TASK: Will you repeat only the lines beginning at the one that mentions "What shapes are adjacent to row 1, column A?" and ending at the one that mentions "What shapes are adjacent to row 1, column B?", both of them included, exactly?

INPUT MATERIAL:

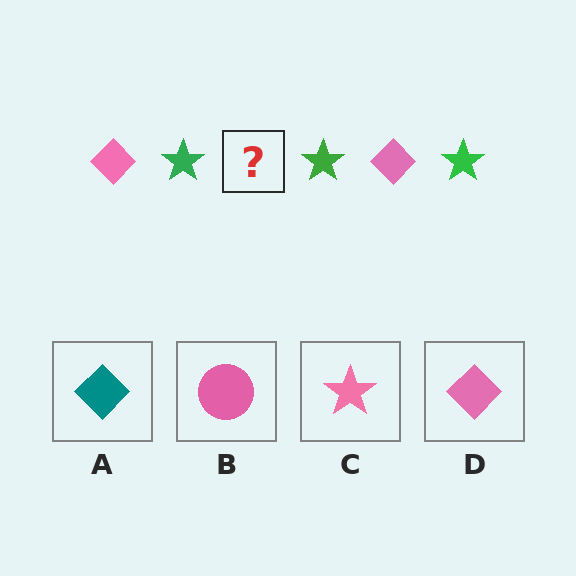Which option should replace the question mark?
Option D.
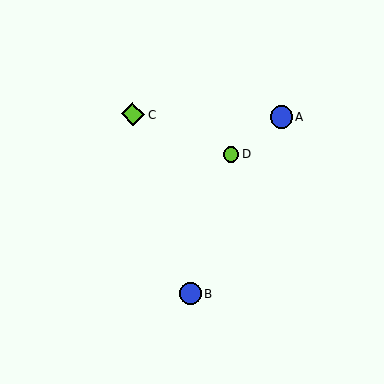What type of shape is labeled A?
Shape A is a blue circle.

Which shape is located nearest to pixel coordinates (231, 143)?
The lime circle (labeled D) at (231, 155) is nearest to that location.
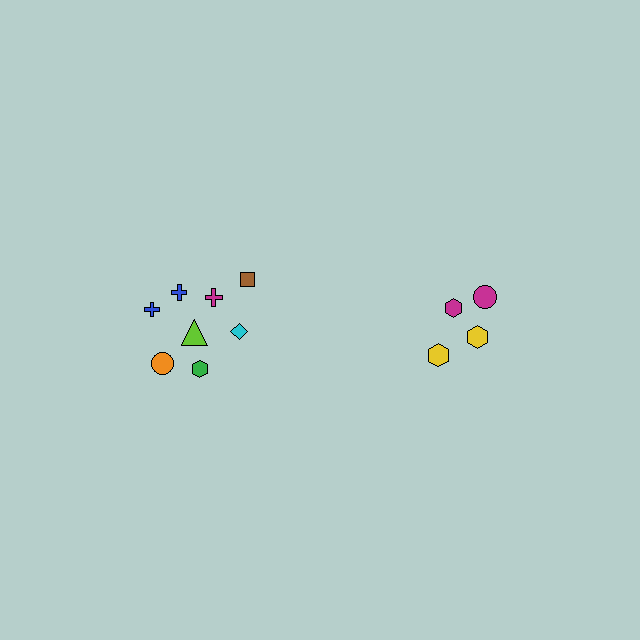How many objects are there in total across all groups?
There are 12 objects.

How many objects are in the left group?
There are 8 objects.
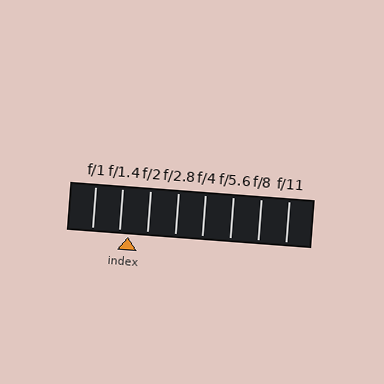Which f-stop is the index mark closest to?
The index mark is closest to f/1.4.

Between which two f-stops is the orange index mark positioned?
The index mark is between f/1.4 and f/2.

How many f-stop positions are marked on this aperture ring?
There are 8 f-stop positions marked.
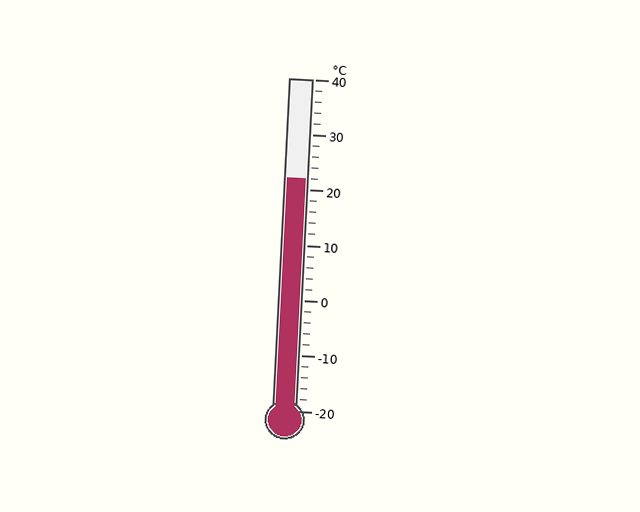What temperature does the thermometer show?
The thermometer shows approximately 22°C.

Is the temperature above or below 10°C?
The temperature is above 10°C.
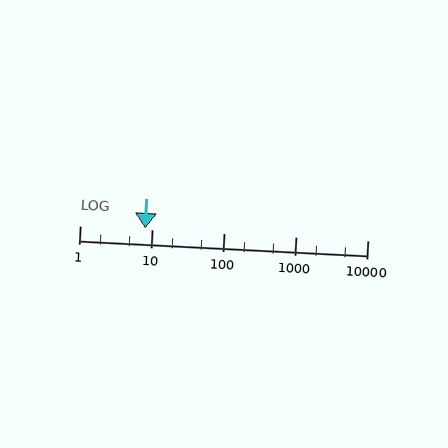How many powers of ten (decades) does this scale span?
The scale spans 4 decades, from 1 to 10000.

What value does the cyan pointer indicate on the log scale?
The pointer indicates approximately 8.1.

==

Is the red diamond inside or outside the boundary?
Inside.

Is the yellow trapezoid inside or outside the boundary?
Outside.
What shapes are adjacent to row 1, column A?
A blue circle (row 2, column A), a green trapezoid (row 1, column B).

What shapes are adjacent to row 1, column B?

EXERCISE ANSWER:
What shapes are adjacent to row 1, column A?
A blue circle (row 2, column A), a green trapezoid (row 1, column B).

What shapes are adjacent to row 1, column B?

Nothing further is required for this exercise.